THE DATA:

"""

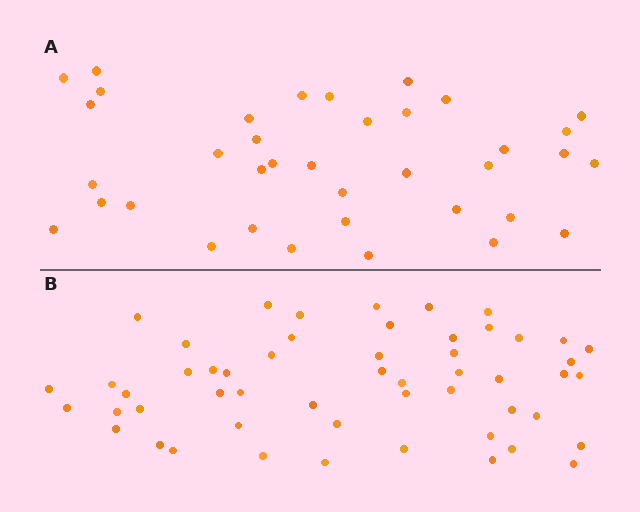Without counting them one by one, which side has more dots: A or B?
Region B (the bottom region) has more dots.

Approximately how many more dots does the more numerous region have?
Region B has approximately 15 more dots than region A.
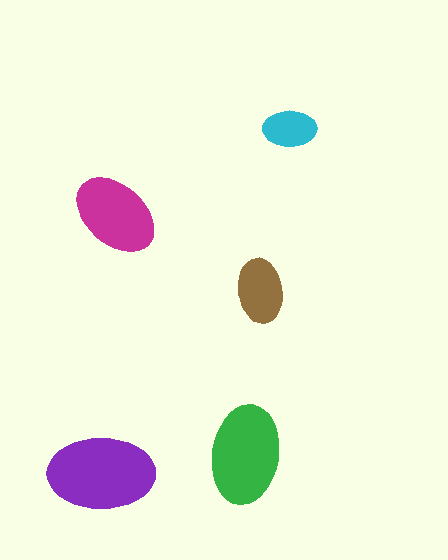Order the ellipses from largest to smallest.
the purple one, the green one, the magenta one, the brown one, the cyan one.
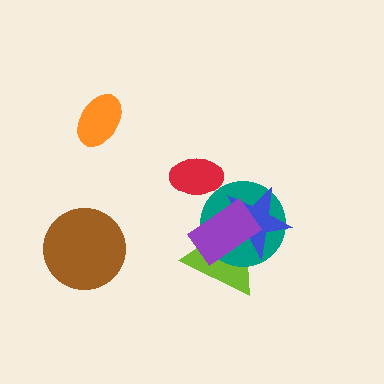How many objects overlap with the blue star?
3 objects overlap with the blue star.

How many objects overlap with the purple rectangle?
3 objects overlap with the purple rectangle.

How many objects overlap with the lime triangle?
3 objects overlap with the lime triangle.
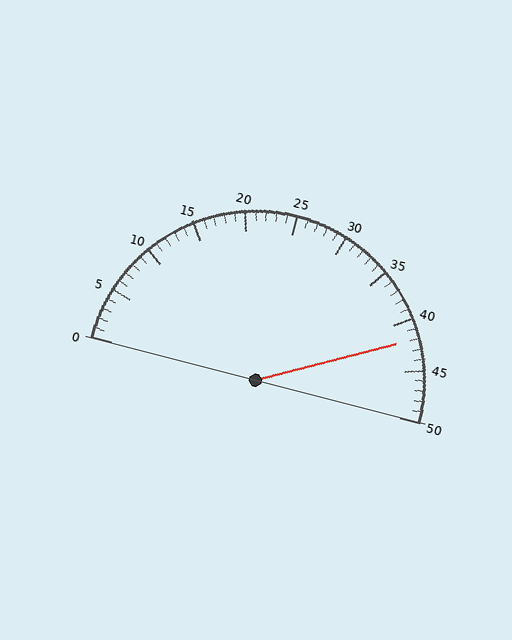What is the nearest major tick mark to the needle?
The nearest major tick mark is 40.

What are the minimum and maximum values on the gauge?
The gauge ranges from 0 to 50.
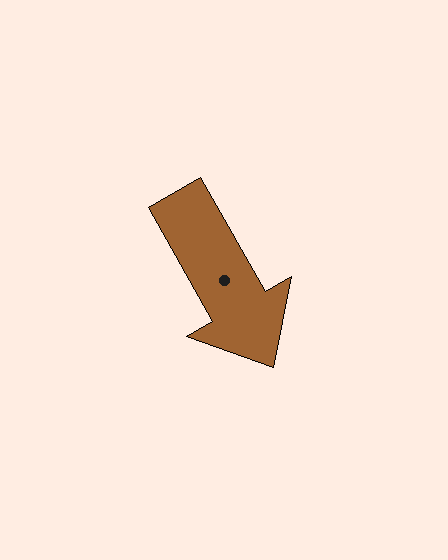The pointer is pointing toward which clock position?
Roughly 5 o'clock.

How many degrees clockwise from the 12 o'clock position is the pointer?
Approximately 151 degrees.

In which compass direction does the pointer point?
Southeast.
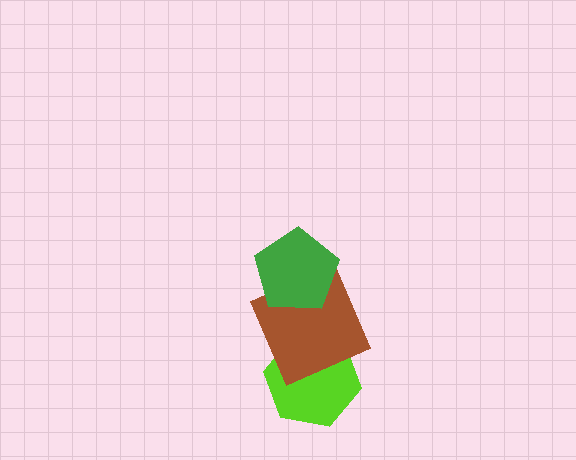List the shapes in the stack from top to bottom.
From top to bottom: the green pentagon, the brown square, the lime hexagon.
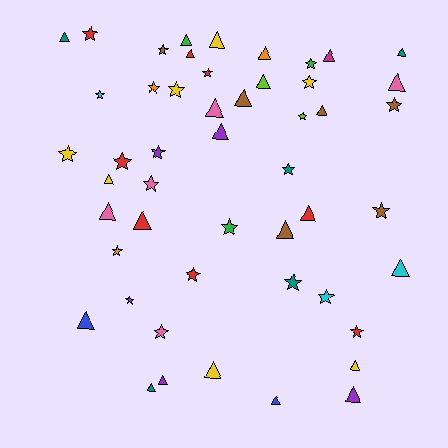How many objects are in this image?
There are 50 objects.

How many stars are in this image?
There are 24 stars.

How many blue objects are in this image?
There are 2 blue objects.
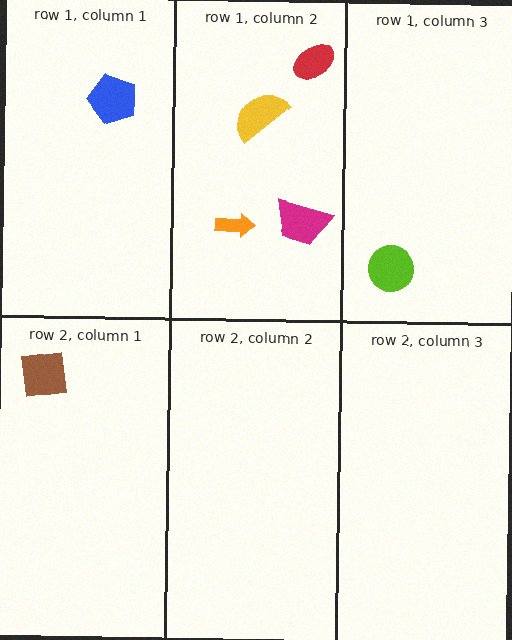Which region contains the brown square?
The row 2, column 1 region.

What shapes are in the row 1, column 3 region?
The lime circle.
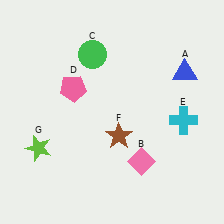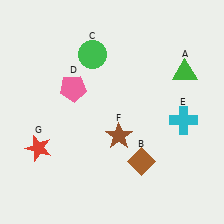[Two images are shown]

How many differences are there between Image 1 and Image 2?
There are 3 differences between the two images.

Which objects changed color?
A changed from blue to green. B changed from pink to brown. G changed from lime to red.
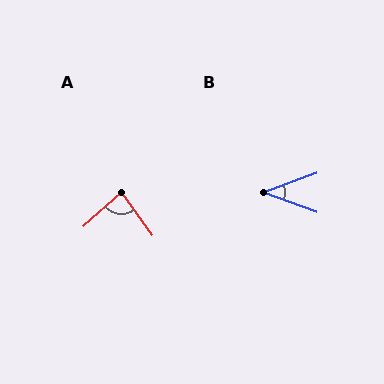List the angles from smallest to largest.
B (40°), A (84°).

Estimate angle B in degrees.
Approximately 40 degrees.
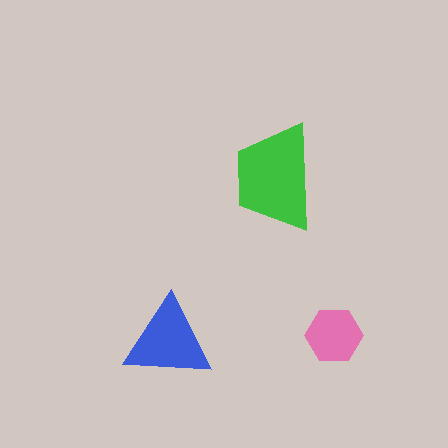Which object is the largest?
The green trapezoid.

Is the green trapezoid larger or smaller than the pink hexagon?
Larger.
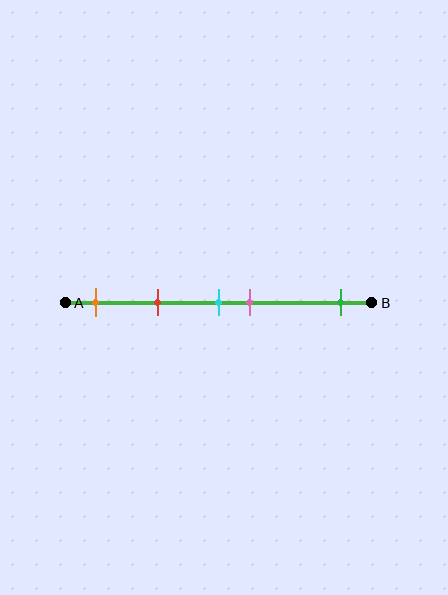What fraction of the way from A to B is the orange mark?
The orange mark is approximately 10% (0.1) of the way from A to B.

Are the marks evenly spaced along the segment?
No, the marks are not evenly spaced.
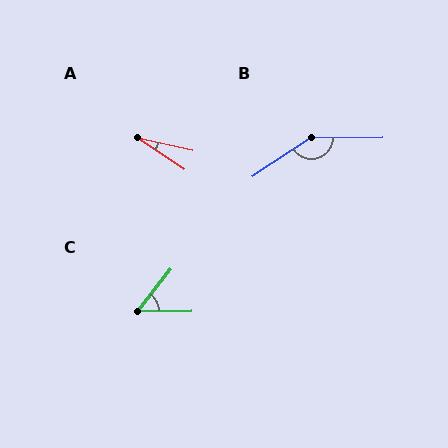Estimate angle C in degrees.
Approximately 52 degrees.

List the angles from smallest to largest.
A (21°), C (52°), B (147°).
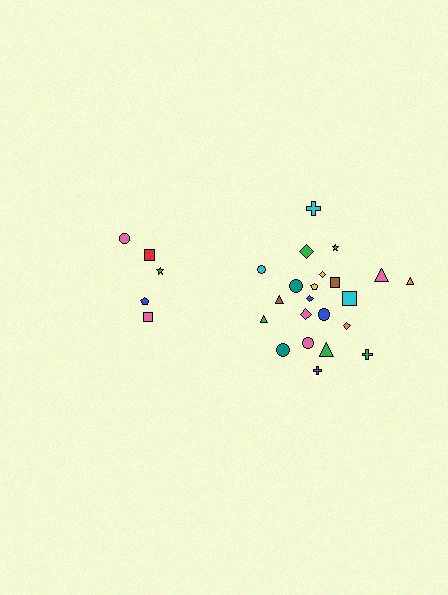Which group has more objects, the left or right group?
The right group.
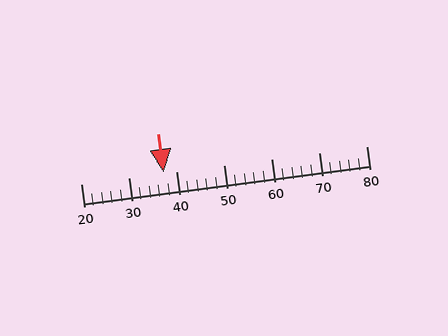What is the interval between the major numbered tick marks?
The major tick marks are spaced 10 units apart.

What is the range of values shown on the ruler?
The ruler shows values from 20 to 80.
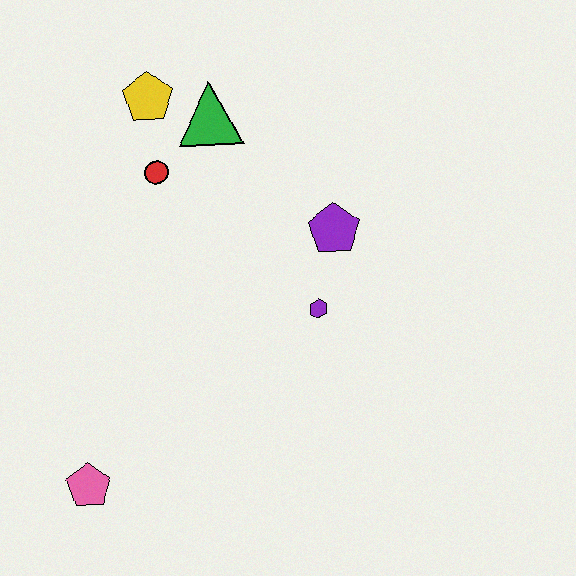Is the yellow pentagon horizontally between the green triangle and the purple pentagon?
No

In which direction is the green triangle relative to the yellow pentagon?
The green triangle is to the right of the yellow pentagon.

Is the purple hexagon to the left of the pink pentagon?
No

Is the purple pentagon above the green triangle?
No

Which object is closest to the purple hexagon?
The purple pentagon is closest to the purple hexagon.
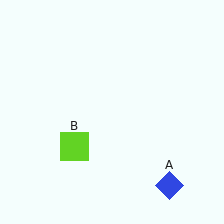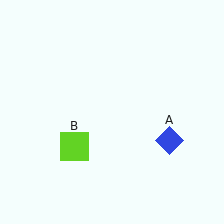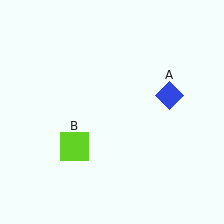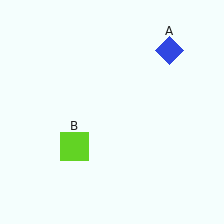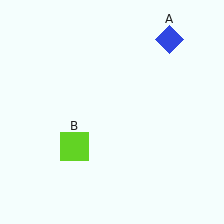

"""

WHAT YOU SHOULD DO:
Retype word for word the span of lines above that begins with the line containing "What is the interval" and ends with the last line of the records; skip all pictures.

CORRECT RESULT:
What is the interval between the major numbered tick marks?
The major tick marks are spaced 10 units apart.

What is the range of values shown on the ruler?
The ruler shows values from 20 to 80.
Is the yellow pentagon horizontally between the green triangle and the purple pentagon?
No

In which direction is the green triangle relative to the yellow pentagon?
The green triangle is to the right of the yellow pentagon.

Is the purple hexagon to the left of the pink pentagon?
No

Is the purple pentagon above the green triangle?
No

Which object is closest to the purple hexagon?
The purple pentagon is closest to the purple hexagon.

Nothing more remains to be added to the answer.